*TASK OBJECTIVE*:
Repeat each line of the material exactly.

[Excerpt from a dataset]
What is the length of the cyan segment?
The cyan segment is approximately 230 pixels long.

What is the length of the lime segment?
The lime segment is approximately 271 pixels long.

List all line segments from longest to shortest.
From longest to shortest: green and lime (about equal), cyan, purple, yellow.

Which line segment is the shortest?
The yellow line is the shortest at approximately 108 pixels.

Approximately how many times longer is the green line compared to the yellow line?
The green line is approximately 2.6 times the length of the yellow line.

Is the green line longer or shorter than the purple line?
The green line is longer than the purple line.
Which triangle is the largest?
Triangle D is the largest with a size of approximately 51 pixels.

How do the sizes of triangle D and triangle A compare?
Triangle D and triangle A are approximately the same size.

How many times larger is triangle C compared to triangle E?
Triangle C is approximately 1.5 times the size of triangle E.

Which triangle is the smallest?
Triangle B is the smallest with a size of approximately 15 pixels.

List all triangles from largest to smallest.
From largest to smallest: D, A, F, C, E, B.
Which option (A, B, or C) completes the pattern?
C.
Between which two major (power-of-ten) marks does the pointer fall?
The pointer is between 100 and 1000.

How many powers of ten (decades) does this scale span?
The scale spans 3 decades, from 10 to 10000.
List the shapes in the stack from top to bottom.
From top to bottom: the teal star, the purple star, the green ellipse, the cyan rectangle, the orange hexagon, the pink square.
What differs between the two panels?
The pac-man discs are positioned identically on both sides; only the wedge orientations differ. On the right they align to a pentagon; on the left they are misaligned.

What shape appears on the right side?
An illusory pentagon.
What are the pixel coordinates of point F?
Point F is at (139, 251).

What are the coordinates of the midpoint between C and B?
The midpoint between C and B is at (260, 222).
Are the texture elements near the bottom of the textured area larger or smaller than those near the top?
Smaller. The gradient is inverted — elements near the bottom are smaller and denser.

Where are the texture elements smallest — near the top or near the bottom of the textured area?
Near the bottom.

*RESULT OF THIS TASK*:
What is the length of the cyan segment?
The cyan segment is approximately 230 pixels long.

What is the length of the lime segment?
The lime segment is approximately 271 pixels long.

List all line segments from longest to shortest.
From longest to shortest: green and lime (about equal), cyan, purple, yellow.

Which line segment is the shortest?
The yellow line is the shortest at approximately 108 pixels.

Approximately how many times longer is the green line compared to the yellow line?
The green line is approximately 2.6 times the length of the yellow line.

Is the green line longer or shorter than the purple line?
The green line is longer than the purple line.
Which triangle is the largest?
Triangle D is the largest with a size of approximately 51 pixels.

How do the sizes of triangle D and triangle A compare?
Triangle D and triangle A are approximately the same size.

How many times larger is triangle C compared to triangle E?
Triangle C is approximately 1.5 times the size of triangle E.

Which triangle is the smallest?
Triangle B is the smallest with a size of approximately 15 pixels.

List all triangles from largest to smallest.
From largest to smallest: D, A, F, C, E, B.
Which option (A, B, or C) completes the pattern?
C.
Between which two major (power-of-ten) marks does the pointer fall?
The pointer is between 100 and 1000.

How many powers of ten (decades) does this scale span?
The scale spans 3 decades, from 10 to 10000.
List the shapes in the stack from top to bottom.
From top to bottom: the teal star, the purple star, the green ellipse, the cyan rectangle, the orange hexagon, the pink square.
What differs between the two panels?
The pac-man discs are positioned identically on both sides; only the wedge orientations differ. On the right they align to a pentagon; on the left they are misaligned.

What shape appears on the right side?
An illusory pentagon.
What are the pixel coordinates of point F?
Point F is at (139, 251).

What are the coordinates of the midpoint between C and B?
The midpoint between C and B is at (260, 222).
Are the texture elements near the bottom of the textured area larger or smaller than those near the top?
Smaller. The gradient is inverted — elements near the bottom are smaller and denser.

Where are the texture elements smallest — near the top or near the bottom of the textured area?
Near the bottom.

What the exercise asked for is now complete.